_CHALLENGE_: Retype only what runs from the first line of the listing to the line holding "[Two images are shown]", both included. Do not retype the pictures.

_EXERCISE DATA_:

◇ ◇ ◇ ◇ ◇

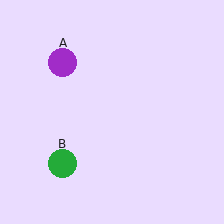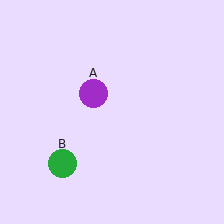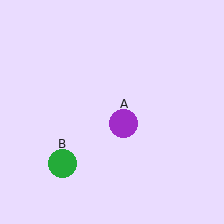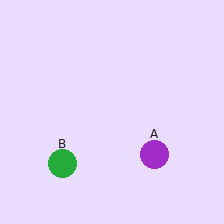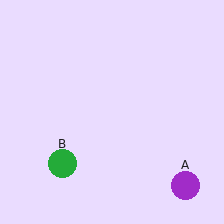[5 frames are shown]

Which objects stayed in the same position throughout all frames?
Green circle (object B) remained stationary.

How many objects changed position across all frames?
1 object changed position: purple circle (object A).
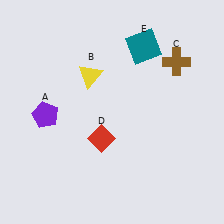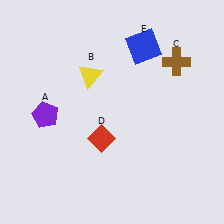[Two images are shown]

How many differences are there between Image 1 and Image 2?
There is 1 difference between the two images.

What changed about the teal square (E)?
In Image 1, E is teal. In Image 2, it changed to blue.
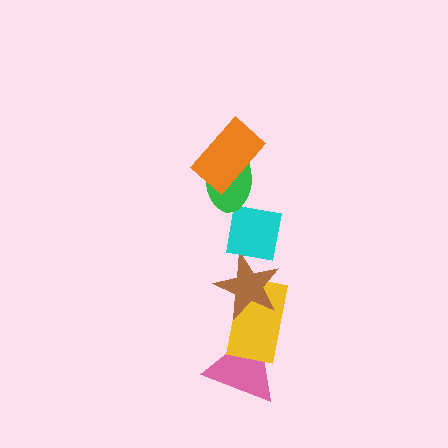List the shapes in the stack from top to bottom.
From top to bottom: the orange rectangle, the green ellipse, the cyan square, the brown star, the yellow rectangle, the pink triangle.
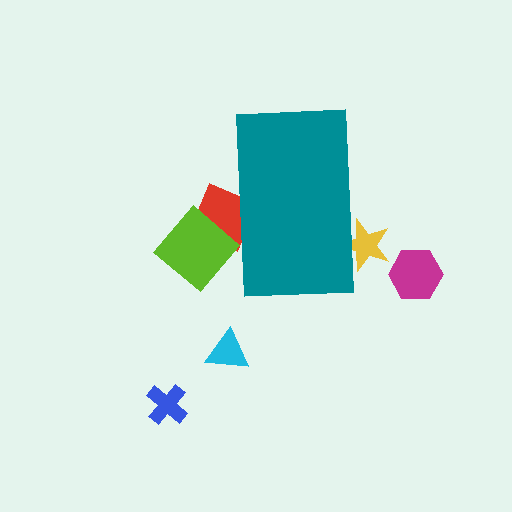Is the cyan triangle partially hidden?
No, the cyan triangle is fully visible.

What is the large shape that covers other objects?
A teal rectangle.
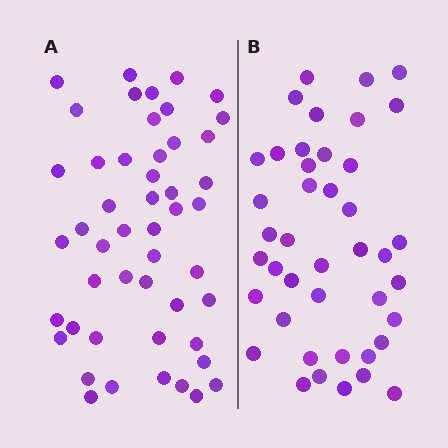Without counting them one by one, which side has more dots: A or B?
Region A (the left region) has more dots.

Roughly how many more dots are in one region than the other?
Region A has roughly 8 or so more dots than region B.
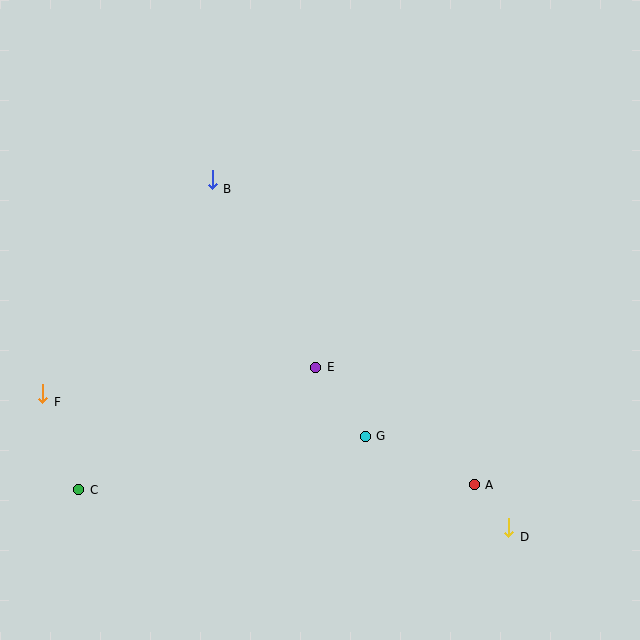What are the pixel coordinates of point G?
Point G is at (365, 436).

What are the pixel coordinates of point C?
Point C is at (79, 490).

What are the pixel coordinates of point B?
Point B is at (212, 189).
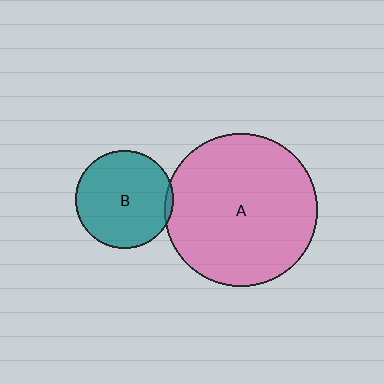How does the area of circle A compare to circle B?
Approximately 2.5 times.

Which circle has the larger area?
Circle A (pink).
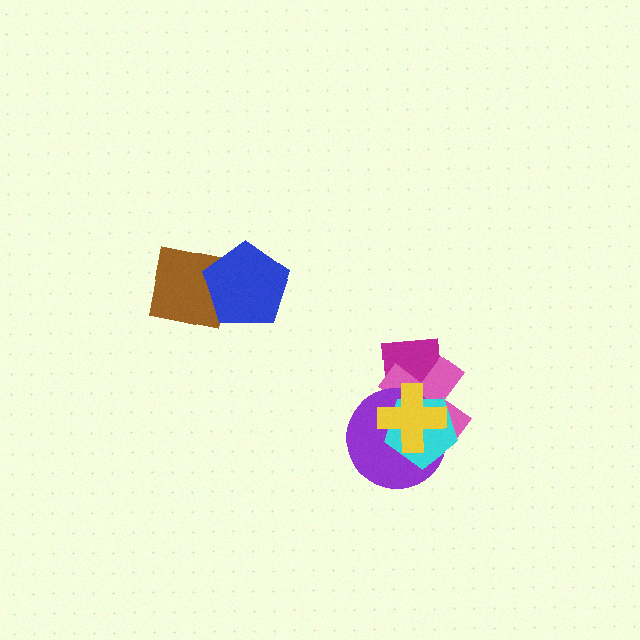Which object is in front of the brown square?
The blue pentagon is in front of the brown square.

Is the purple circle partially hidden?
Yes, it is partially covered by another shape.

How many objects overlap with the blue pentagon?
1 object overlaps with the blue pentagon.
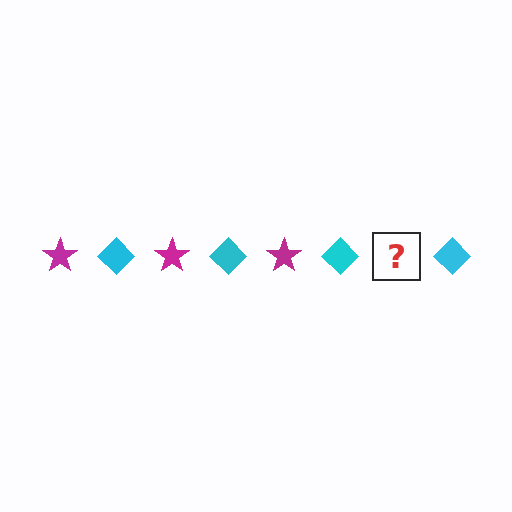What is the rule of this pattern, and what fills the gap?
The rule is that the pattern alternates between magenta star and cyan diamond. The gap should be filled with a magenta star.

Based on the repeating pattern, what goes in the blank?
The blank should be a magenta star.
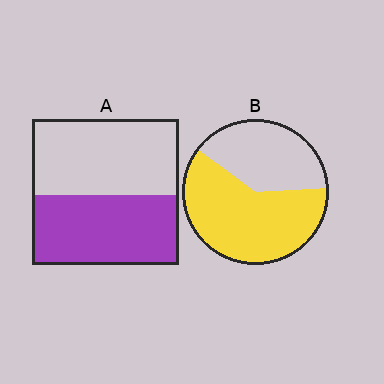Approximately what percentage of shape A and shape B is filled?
A is approximately 50% and B is approximately 60%.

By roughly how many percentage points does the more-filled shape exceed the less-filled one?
By roughly 15 percentage points (B over A).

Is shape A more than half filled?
Roughly half.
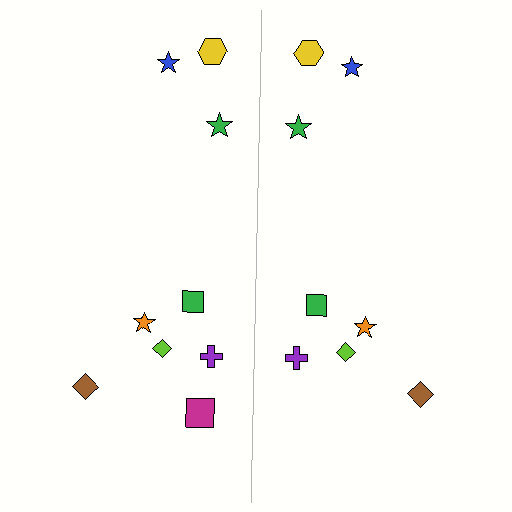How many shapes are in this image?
There are 17 shapes in this image.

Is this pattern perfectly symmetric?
No, the pattern is not perfectly symmetric. A magenta square is missing from the right side.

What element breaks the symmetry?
A magenta square is missing from the right side.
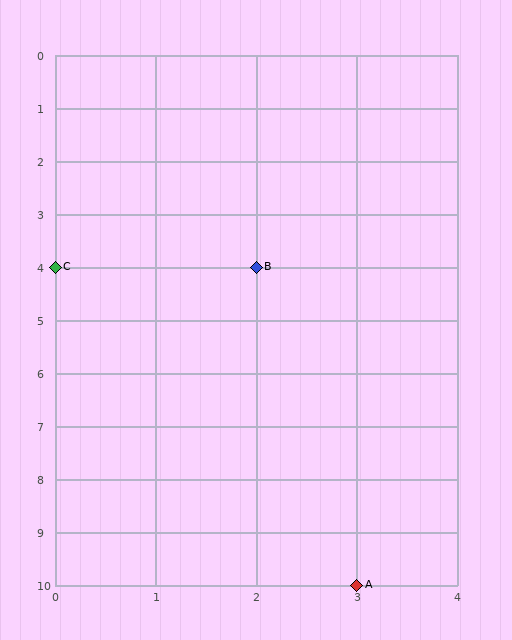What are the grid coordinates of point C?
Point C is at grid coordinates (0, 4).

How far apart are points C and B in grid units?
Points C and B are 2 columns apart.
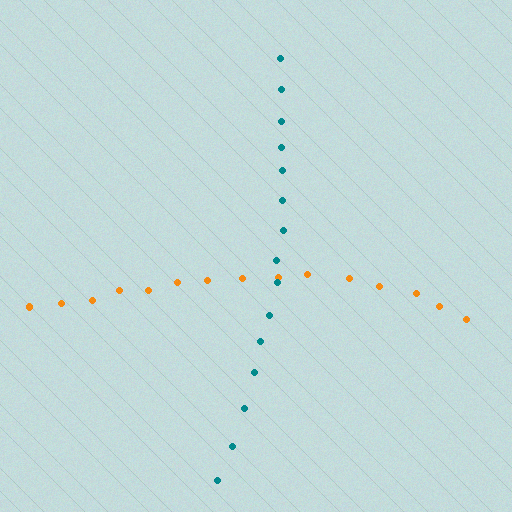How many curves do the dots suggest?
There are 2 distinct paths.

◇ ◇ ◇ ◇ ◇

_ANSWER TO THIS PROBLEM_:
[5 frames are shown]

Which objects stayed in the same position throughout all frames?
Green circle (object B) remained stationary.

How many objects changed position across all frames?
1 object changed position: purple circle (object A).
[Two images are shown]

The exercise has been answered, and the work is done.